Given instruction: Exactly repeat the material, dropping every picture from the copy.

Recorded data

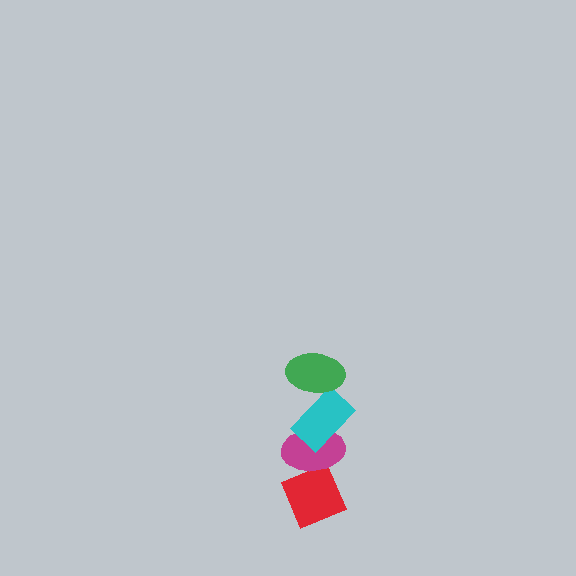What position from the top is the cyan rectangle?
The cyan rectangle is 2nd from the top.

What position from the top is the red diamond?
The red diamond is 4th from the top.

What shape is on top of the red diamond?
The magenta ellipse is on top of the red diamond.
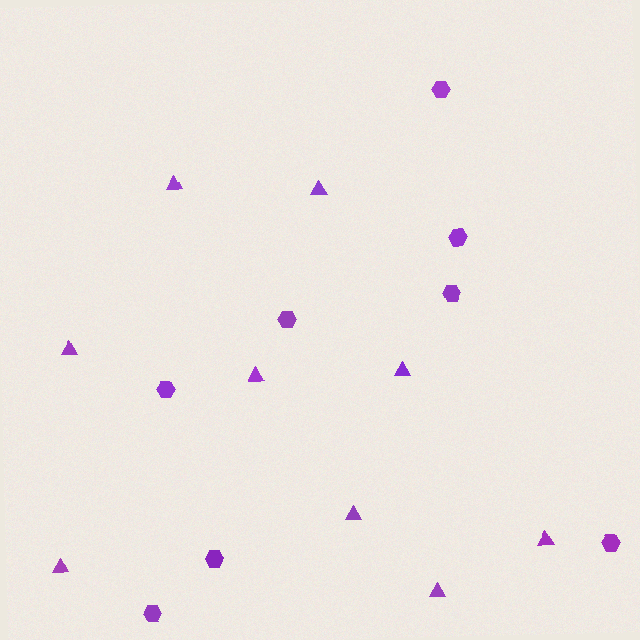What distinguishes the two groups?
There are 2 groups: one group of triangles (9) and one group of hexagons (8).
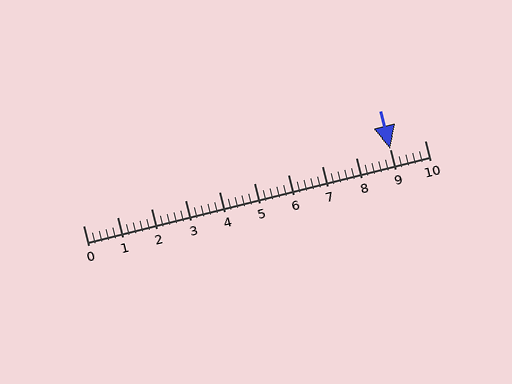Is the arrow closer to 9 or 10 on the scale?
The arrow is closer to 9.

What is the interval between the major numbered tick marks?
The major tick marks are spaced 1 units apart.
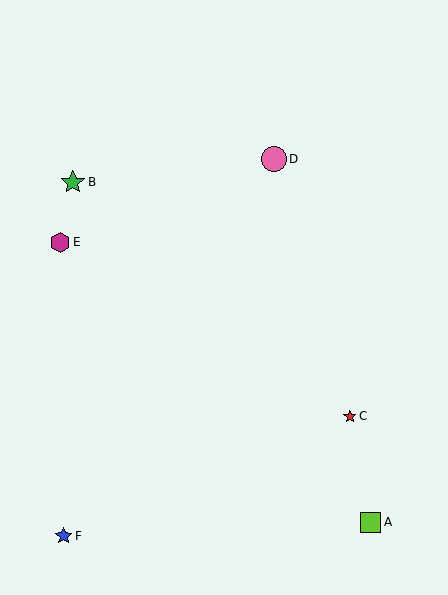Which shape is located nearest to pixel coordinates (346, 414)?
The red star (labeled C) at (350, 416) is nearest to that location.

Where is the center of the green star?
The center of the green star is at (73, 182).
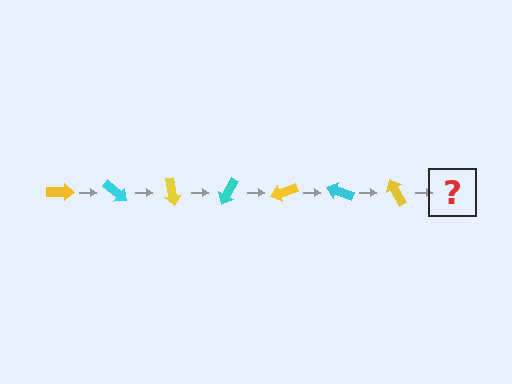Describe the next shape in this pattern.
It should be a cyan arrow, rotated 280 degrees clockwise from the start.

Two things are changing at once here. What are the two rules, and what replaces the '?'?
The two rules are that it rotates 40 degrees clockwise each step and the color cycles through yellow and cyan. The '?' should be a cyan arrow, rotated 280 degrees clockwise from the start.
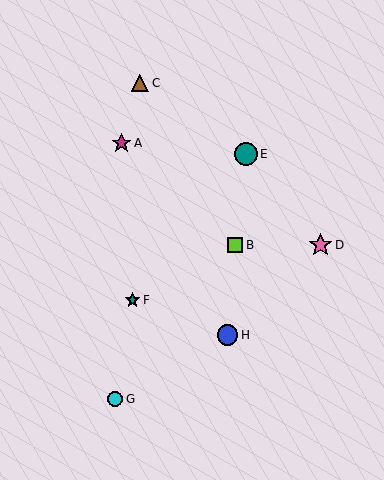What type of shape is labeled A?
Shape A is a magenta star.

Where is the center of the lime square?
The center of the lime square is at (235, 245).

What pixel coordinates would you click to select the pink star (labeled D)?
Click at (320, 245) to select the pink star D.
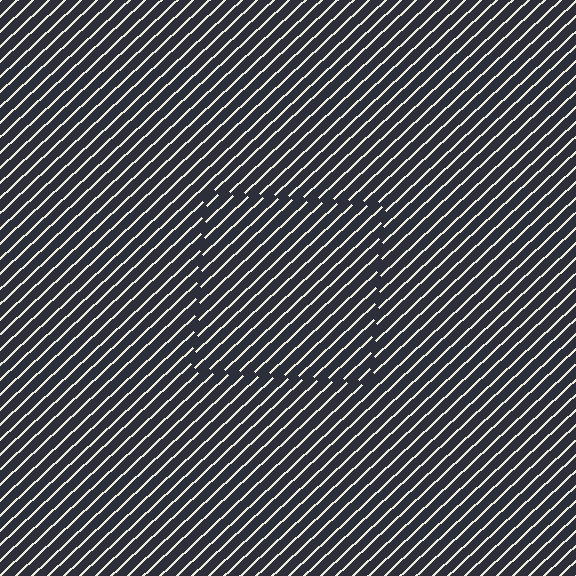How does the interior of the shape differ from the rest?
The interior of the shape contains the same grating, shifted by half a period — the contour is defined by the phase discontinuity where line-ends from the inner and outer gratings abut.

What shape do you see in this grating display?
An illusory square. The interior of the shape contains the same grating, shifted by half a period — the contour is defined by the phase discontinuity where line-ends from the inner and outer gratings abut.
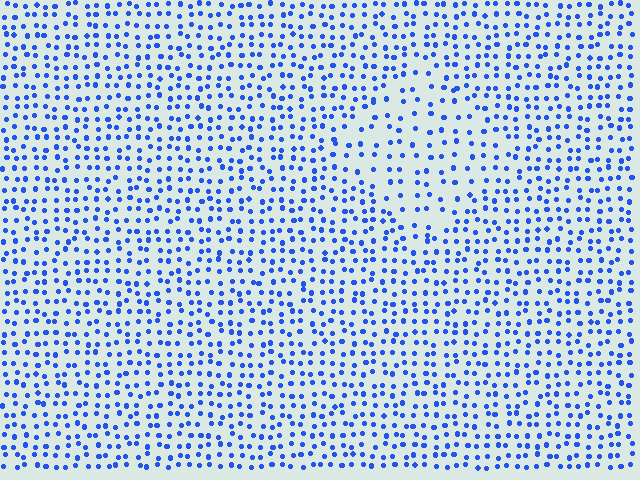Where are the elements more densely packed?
The elements are more densely packed outside the diamond boundary.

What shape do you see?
I see a diamond.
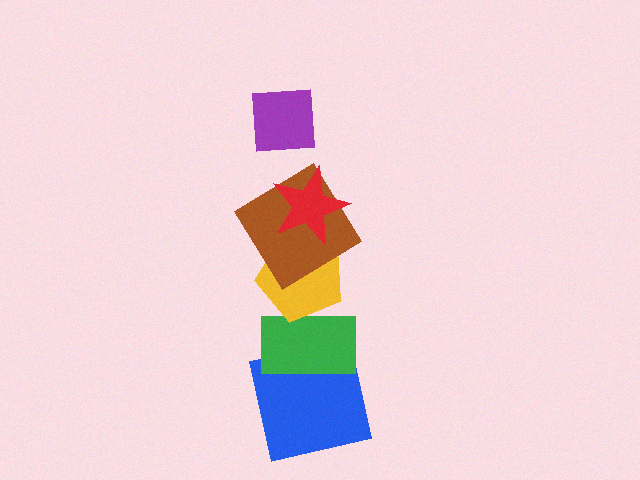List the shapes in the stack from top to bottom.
From top to bottom: the purple square, the red star, the brown diamond, the yellow pentagon, the green rectangle, the blue square.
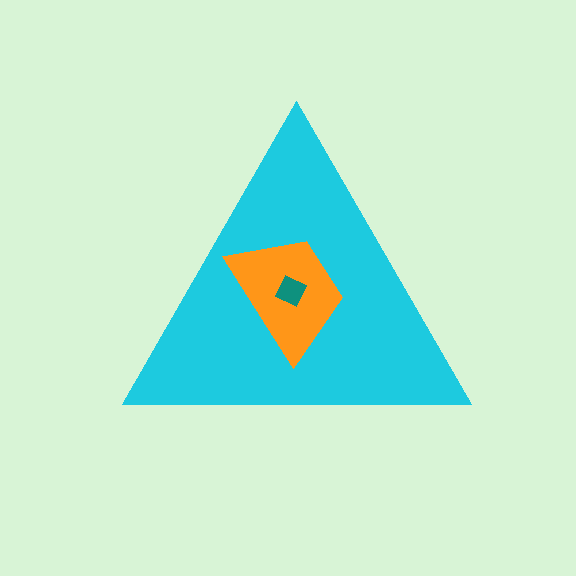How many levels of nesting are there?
3.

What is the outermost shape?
The cyan triangle.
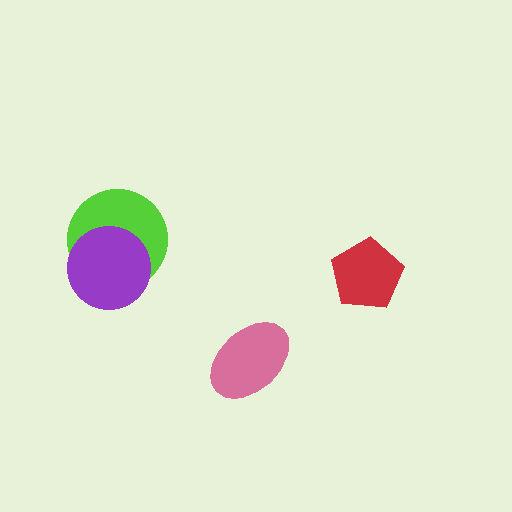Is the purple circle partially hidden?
No, no other shape covers it.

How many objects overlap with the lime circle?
1 object overlaps with the lime circle.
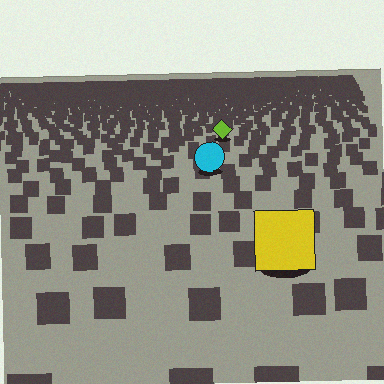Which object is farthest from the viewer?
The lime diamond is farthest from the viewer. It appears smaller and the ground texture around it is denser.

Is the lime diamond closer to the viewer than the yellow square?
No. The yellow square is closer — you can tell from the texture gradient: the ground texture is coarser near it.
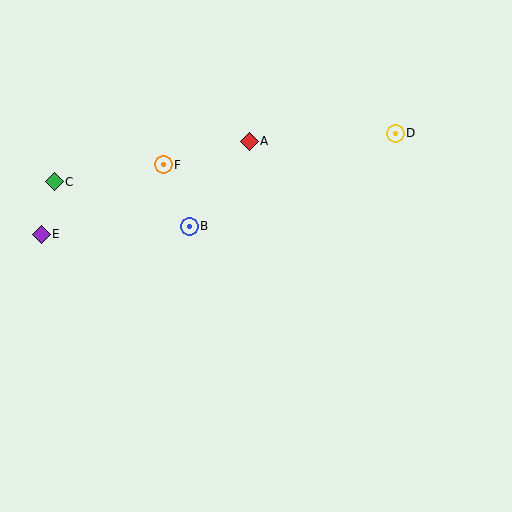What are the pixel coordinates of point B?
Point B is at (189, 226).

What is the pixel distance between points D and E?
The distance between D and E is 368 pixels.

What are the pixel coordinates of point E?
Point E is at (41, 234).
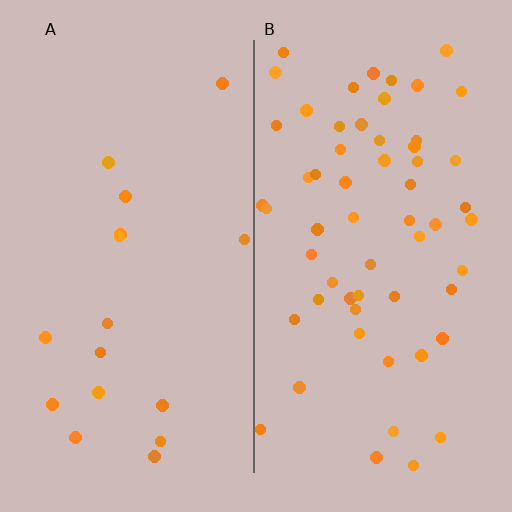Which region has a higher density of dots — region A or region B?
B (the right).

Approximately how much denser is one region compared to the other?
Approximately 3.5× — region B over region A.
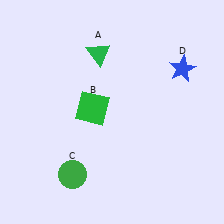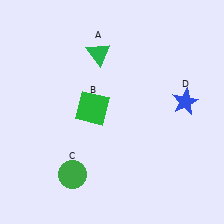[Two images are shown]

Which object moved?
The blue star (D) moved down.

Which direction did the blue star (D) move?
The blue star (D) moved down.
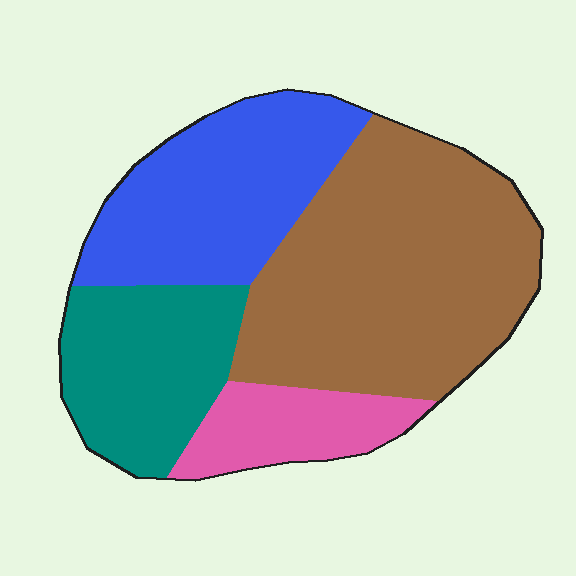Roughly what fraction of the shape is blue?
Blue covers roughly 25% of the shape.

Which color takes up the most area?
Brown, at roughly 45%.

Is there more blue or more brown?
Brown.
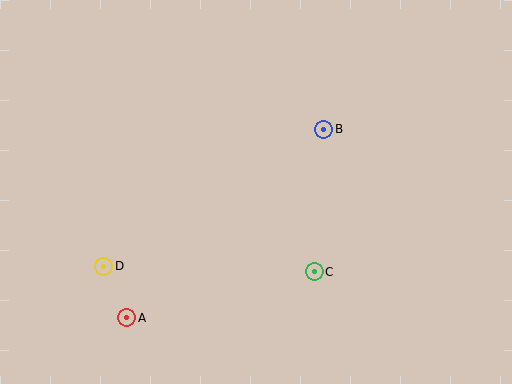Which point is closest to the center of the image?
Point B at (324, 129) is closest to the center.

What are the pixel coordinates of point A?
Point A is at (127, 318).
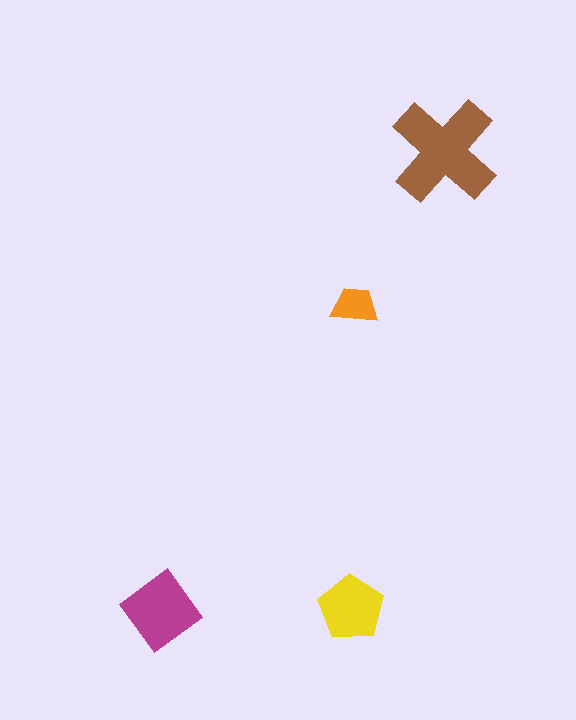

Result:
What position from the top is the cyan rectangle?
The cyan rectangle is 2nd from the top.

What position from the top is the red diamond?
The red diamond is 4th from the top.

What shape is on top of the red diamond?
The magenta ellipse is on top of the red diamond.
What distinguishes the two groups?
There are 2 groups: one group of triangles (9) and one group of hexagons (8).
Is the arrow closer to 9 or 10 on the scale?
The arrow is closer to 9.

What is the interval between the major numbered tick marks?
The major tick marks are spaced 1 units apart.
Which shape is located nearest to pixel coordinates (346, 414)?
The red star (labeled C) at (350, 416) is nearest to that location.

Where is the center of the green star?
The center of the green star is at (73, 182).
Describe the next shape in this pattern.
It should be a cyan arrow, rotated 280 degrees clockwise from the start.

Two things are changing at once here. What are the two rules, and what replaces the '?'?
The two rules are that it rotates 40 degrees clockwise each step and the color cycles through yellow and cyan. The '?' should be a cyan arrow, rotated 280 degrees clockwise from the start.
What type of shape is labeled A?
Shape A is a magenta star.

Where is the center of the lime square?
The center of the lime square is at (235, 245).

What pixel coordinates would you click to select the pink star (labeled D)?
Click at (320, 245) to select the pink star D.
How does the interior of the shape differ from the rest?
The interior of the shape contains the same grating, shifted by half a period — the contour is defined by the phase discontinuity where line-ends from the inner and outer gratings abut.

What shape do you see in this grating display?
An illusory square. The interior of the shape contains the same grating, shifted by half a period — the contour is defined by the phase discontinuity where line-ends from the inner and outer gratings abut.
Where are the elements more densely packed?
The elements are more densely packed outside the diamond boundary.

What shape do you see?
I see a diamond.
List the shapes in the stack from top to bottom.
From top to bottom: the purple square, the red star, the brown diamond, the yellow pentagon, the green rectangle, the blue square.
How many levels of nesting are there?
3.

What is the outermost shape?
The cyan triangle.
Is the purple circle partially hidden?
No, no other shape covers it.

How many objects overlap with the lime circle?
1 object overlaps with the lime circle.
Which object is farthest from the viewer?
The lime diamond is farthest from the viewer. It appears smaller and the ground texture around it is denser.

Is the lime diamond closer to the viewer than the yellow square?
No. The yellow square is closer — you can tell from the texture gradient: the ground texture is coarser near it.
What are the pixel coordinates of point B?
Point B is at (189, 226).

What is the pixel distance between points D and E?
The distance between D and E is 368 pixels.

What are the pixel coordinates of point E?
Point E is at (41, 234).
Which region has a higher density of dots — region A or region B?
B (the right).

Approximately how much denser is one region compared to the other?
Approximately 3.5× — region B over region A.
[Two images are shown]

Which object moved?
The blue star (D) moved down.

Which direction did the blue star (D) move?
The blue star (D) moved down.
Roughly what fraction of the shape is blue?
Blue covers roughly 25% of the shape.

Which color takes up the most area?
Brown, at roughly 45%.

Is there more blue or more brown?
Brown.
Which point is closest to the center of the image?
Point B at (324, 129) is closest to the center.

What are the pixel coordinates of point A?
Point A is at (127, 318).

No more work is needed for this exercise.